_Required task_
Leave the pictures out. Retype exactly the lines below from the one containing "What is the innermost object?" through the one containing "By roughly how", and no others.
─── Material for this exercise ───
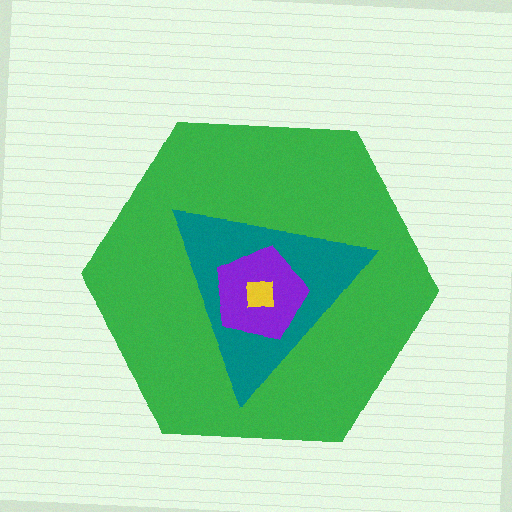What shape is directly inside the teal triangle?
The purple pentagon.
───
─── Material for this exercise ───
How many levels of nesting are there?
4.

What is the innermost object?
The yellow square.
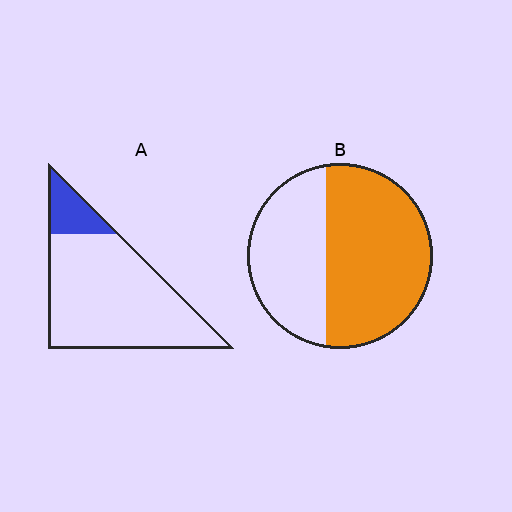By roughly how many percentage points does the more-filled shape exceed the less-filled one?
───
_Response to the task_
What is the innermost object?
The yellow square.
By roughly how many percentage points does the more-filled shape exceed the less-filled one?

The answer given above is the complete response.